▸ **Challenge**
Write out only the lines from the line containing "How many orange crosses are there?" to the end of the listing below, both included, exactly as they stand. Drop the pictures.
******
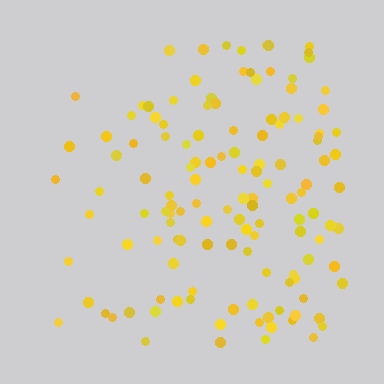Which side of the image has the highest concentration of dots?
The right.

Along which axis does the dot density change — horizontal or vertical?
Horizontal.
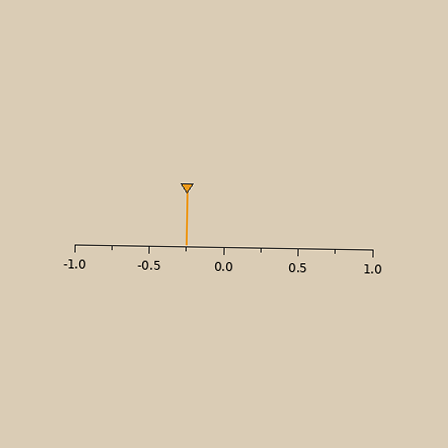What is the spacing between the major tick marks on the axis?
The major ticks are spaced 0.5 apart.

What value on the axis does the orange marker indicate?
The marker indicates approximately -0.25.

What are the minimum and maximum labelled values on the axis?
The axis runs from -1.0 to 1.0.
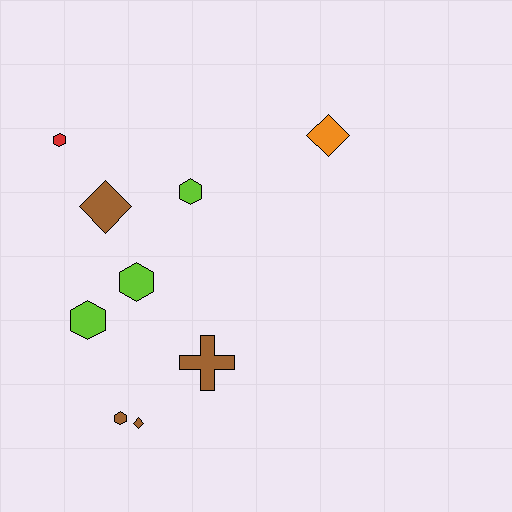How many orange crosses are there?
There are no orange crosses.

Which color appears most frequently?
Brown, with 4 objects.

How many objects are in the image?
There are 9 objects.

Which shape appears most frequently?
Hexagon, with 5 objects.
******
▸ **Task result**
How many orange crosses are there?
There are no orange crosses.

Which color appears most frequently?
Brown, with 4 objects.

How many objects are in the image?
There are 9 objects.

Which shape appears most frequently?
Hexagon, with 5 objects.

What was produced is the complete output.